Start of Listed records

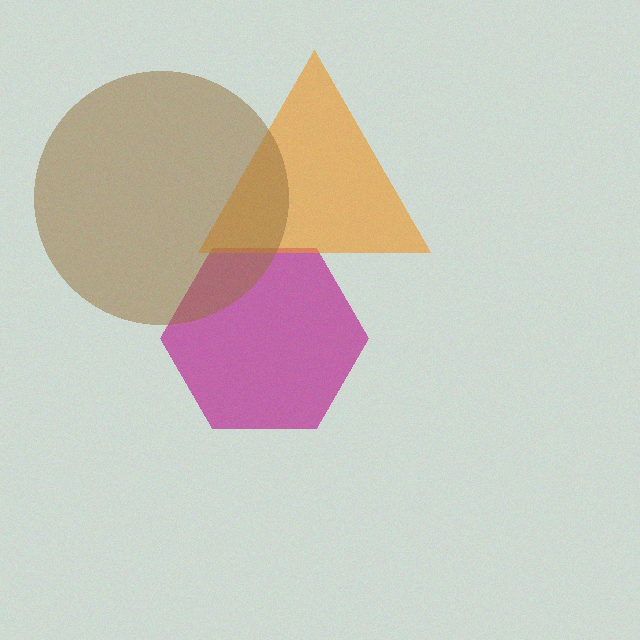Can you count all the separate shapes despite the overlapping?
Yes, there are 3 separate shapes.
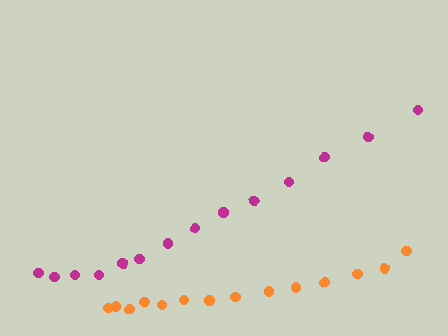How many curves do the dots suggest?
There are 2 distinct paths.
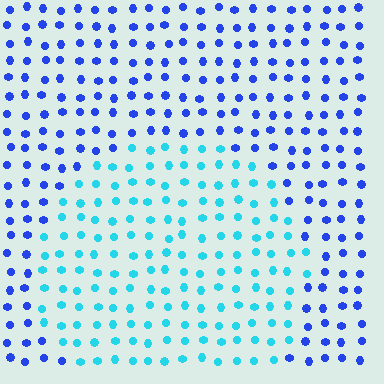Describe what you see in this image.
The image is filled with small blue elements in a uniform arrangement. A circle-shaped region is visible where the elements are tinted to a slightly different hue, forming a subtle color boundary.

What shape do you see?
I see a circle.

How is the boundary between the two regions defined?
The boundary is defined purely by a slight shift in hue (about 45 degrees). Spacing, size, and orientation are identical on both sides.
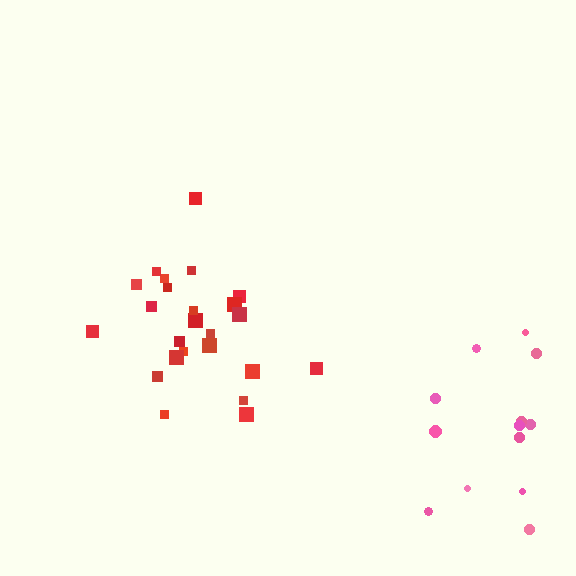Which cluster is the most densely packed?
Red.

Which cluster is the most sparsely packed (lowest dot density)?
Pink.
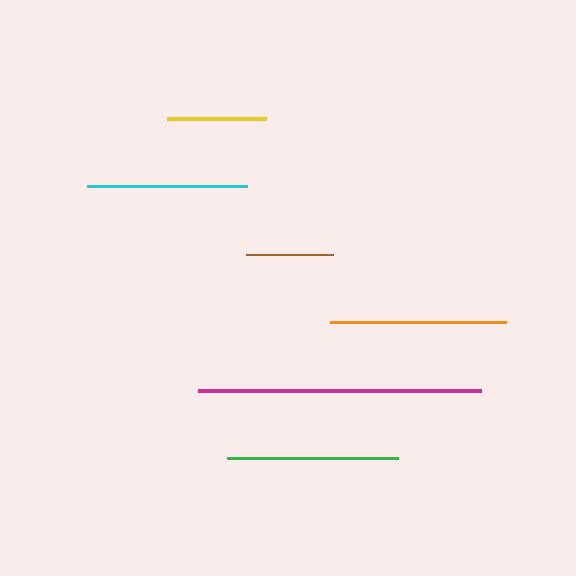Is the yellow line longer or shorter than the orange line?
The orange line is longer than the yellow line.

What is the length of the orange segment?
The orange segment is approximately 176 pixels long.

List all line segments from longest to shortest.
From longest to shortest: magenta, orange and green (about equal), cyan, yellow, brown.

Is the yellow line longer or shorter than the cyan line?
The cyan line is longer than the yellow line.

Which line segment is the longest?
The magenta line is the longest at approximately 283 pixels.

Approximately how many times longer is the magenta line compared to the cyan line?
The magenta line is approximately 1.8 times the length of the cyan line.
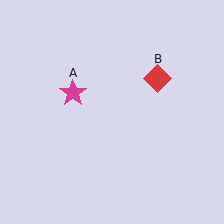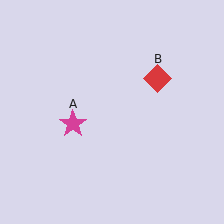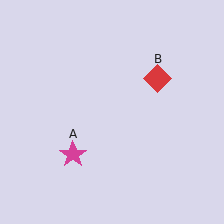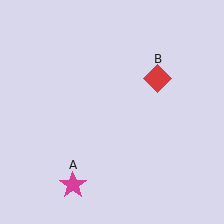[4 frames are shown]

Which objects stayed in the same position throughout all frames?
Red diamond (object B) remained stationary.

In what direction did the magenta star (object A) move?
The magenta star (object A) moved down.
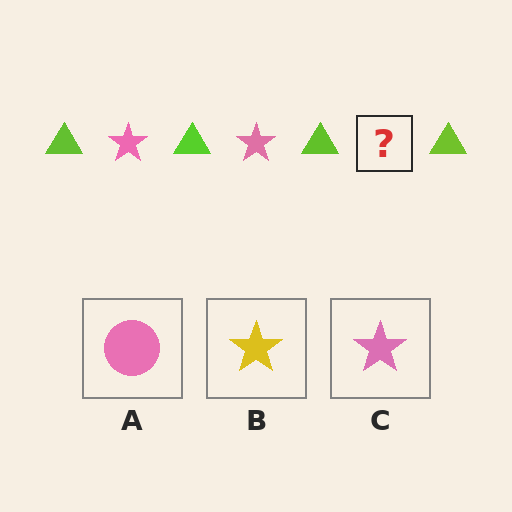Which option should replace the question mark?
Option C.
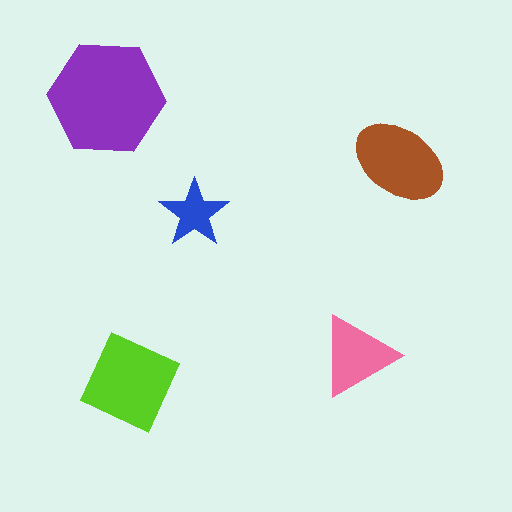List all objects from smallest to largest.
The blue star, the pink triangle, the brown ellipse, the lime diamond, the purple hexagon.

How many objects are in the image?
There are 5 objects in the image.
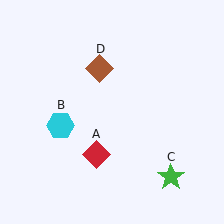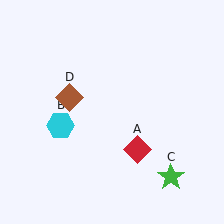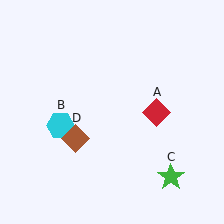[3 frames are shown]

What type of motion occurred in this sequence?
The red diamond (object A), brown diamond (object D) rotated counterclockwise around the center of the scene.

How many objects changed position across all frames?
2 objects changed position: red diamond (object A), brown diamond (object D).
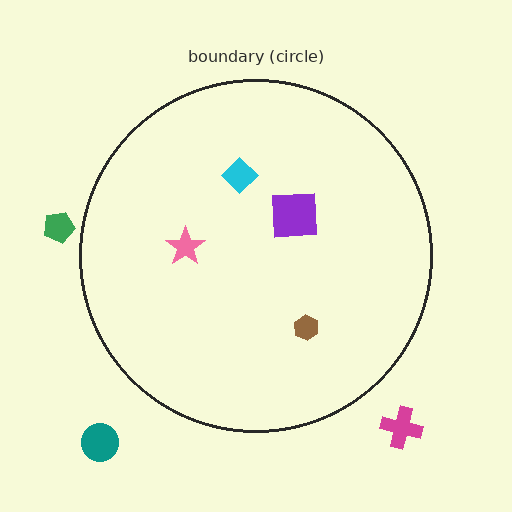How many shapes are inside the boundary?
4 inside, 3 outside.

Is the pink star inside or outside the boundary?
Inside.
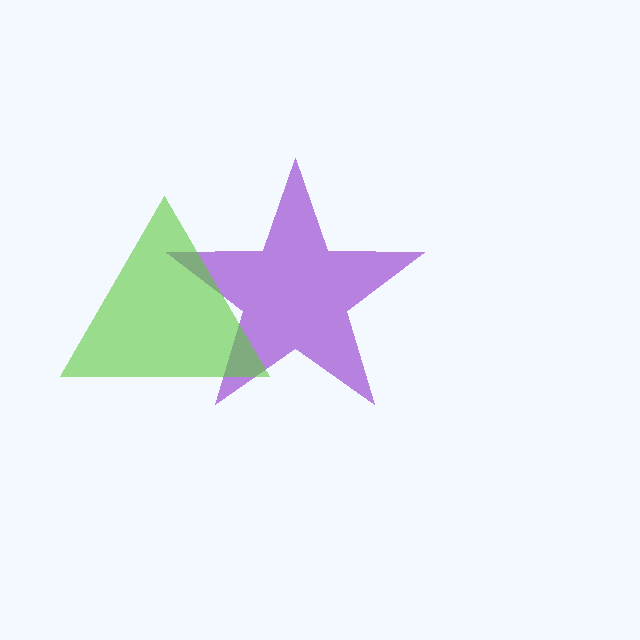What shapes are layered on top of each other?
The layered shapes are: a purple star, a lime triangle.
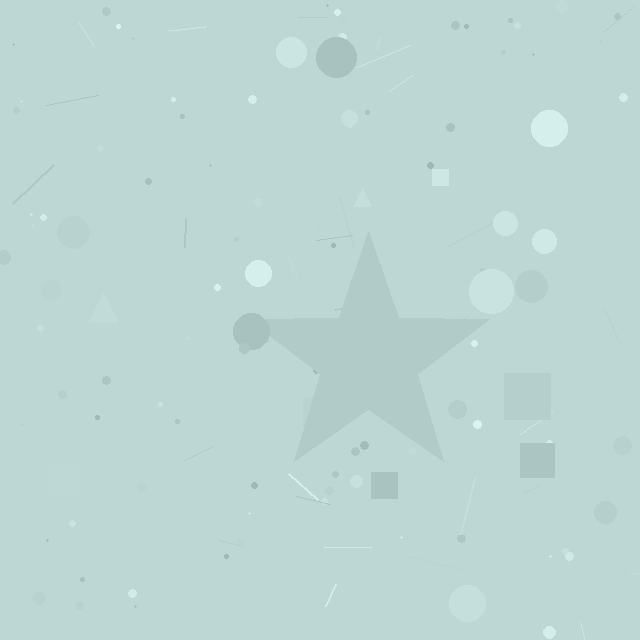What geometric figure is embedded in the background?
A star is embedded in the background.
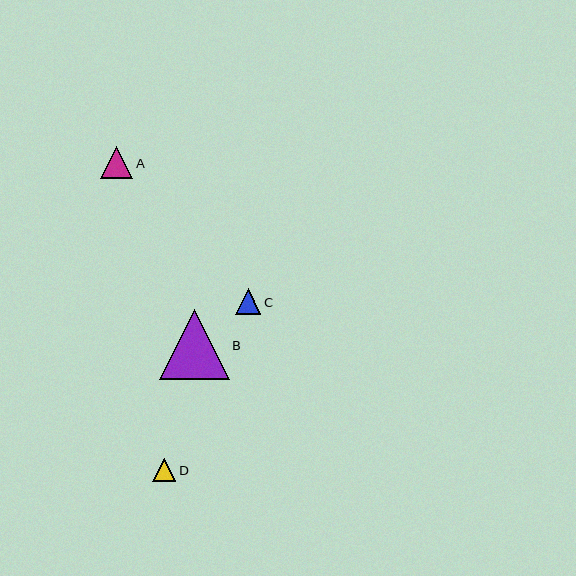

End of Listed records

__Stated exercise__.
Strip out the images, then output the records above word for word.

__Answer to the task__.
Can you count all the separate shapes despite the overlapping?
Yes, there are 3 separate shapes.
How many curves do the dots suggest?
There are 2 distinct paths.
Describe what you see in this image.
The image is filled with small blue elements in a uniform arrangement. A circle-shaped region is visible where the elements are tinted to a slightly different hue, forming a subtle color boundary.

What shape do you see?
I see a circle.

How is the boundary between the two regions defined?
The boundary is defined purely by a slight shift in hue (about 45 degrees). Spacing, size, and orientation are identical on both sides.
Which cluster is the most densely packed?
Red.

Which cluster is the most sparsely packed (lowest dot density)?
Pink.
Is the yellow line longer or shorter than the orange line?
The orange line is longer than the yellow line.

What is the length of the orange segment?
The orange segment is approximately 176 pixels long.

List all line segments from longest to shortest.
From longest to shortest: magenta, orange and green (about equal), cyan, yellow, brown.

Is the yellow line longer or shorter than the cyan line?
The cyan line is longer than the yellow line.

Which line segment is the longest?
The magenta line is the longest at approximately 283 pixels.

Approximately how many times longer is the magenta line compared to the cyan line?
The magenta line is approximately 1.8 times the length of the cyan line.
[4 frames are shown]

Which objects stayed in the same position throughout all frames?
Red diamond (object B) remained stationary.

In what direction did the magenta star (object A) move?
The magenta star (object A) moved down.
Which option should replace the question mark?
Option C.
List all objects from smallest to largest.
The blue star, the pink triangle, the brown ellipse, the lime diamond, the purple hexagon.

How many objects are in the image?
There are 5 objects in the image.
[3 frames are shown]

What type of motion occurred in this sequence?
The red diamond (object A), brown diamond (object D) rotated counterclockwise around the center of the scene.

How many objects changed position across all frames?
2 objects changed position: red diamond (object A), brown diamond (object D).
How many shapes are inside the boundary?
4 inside, 3 outside.

Is the pink star inside or outside the boundary?
Inside.
What shapes are layered on top of each other?
The layered shapes are: a purple star, a lime triangle.
What geometric figure is embedded in the background?
A star is embedded in the background.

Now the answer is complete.